** Requirement **
Return the lines from the line containing "Which region contains the red circle?" through the line containing "How many blue objects are in this image?" exactly. No other line should appear in the answer.

** Given information **
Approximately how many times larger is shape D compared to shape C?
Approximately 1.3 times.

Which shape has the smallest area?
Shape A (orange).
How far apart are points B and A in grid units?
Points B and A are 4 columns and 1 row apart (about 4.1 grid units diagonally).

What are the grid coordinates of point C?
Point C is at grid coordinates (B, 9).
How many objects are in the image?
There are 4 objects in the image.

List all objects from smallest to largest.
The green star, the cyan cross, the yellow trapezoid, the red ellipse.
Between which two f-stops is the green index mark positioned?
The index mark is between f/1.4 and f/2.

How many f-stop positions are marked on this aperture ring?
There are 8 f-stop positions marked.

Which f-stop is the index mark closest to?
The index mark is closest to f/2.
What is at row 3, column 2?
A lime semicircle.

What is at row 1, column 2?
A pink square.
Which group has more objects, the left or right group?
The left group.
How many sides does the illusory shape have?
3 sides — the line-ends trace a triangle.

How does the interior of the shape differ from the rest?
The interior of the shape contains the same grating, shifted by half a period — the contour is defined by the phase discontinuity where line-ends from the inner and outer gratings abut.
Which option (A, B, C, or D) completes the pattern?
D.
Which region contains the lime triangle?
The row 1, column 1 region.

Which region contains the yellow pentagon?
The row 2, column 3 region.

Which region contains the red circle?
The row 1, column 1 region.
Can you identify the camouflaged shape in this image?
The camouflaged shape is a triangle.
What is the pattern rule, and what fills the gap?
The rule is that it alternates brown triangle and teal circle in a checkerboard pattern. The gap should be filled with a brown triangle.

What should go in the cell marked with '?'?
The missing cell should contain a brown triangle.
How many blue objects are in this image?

* * *

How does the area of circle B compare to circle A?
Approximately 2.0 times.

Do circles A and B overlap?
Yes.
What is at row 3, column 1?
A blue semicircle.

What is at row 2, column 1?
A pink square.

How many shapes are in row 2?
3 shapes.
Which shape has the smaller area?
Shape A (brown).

** Reply to the task **
Which region contains the red circle?
The row 1, column 1 region.
Can you identify the camouflaged shape in this image?
The camouflaged shape is a triangle.
What is the pattern rule, and what fills the gap?
The rule is that it alternates brown triangle and teal circle in a checkerboard pattern. The gap should be filled with a brown triangle.

What should go in the cell marked with '?'?
The missing cell should contain a brown triangle.
How many blue objects are in this image?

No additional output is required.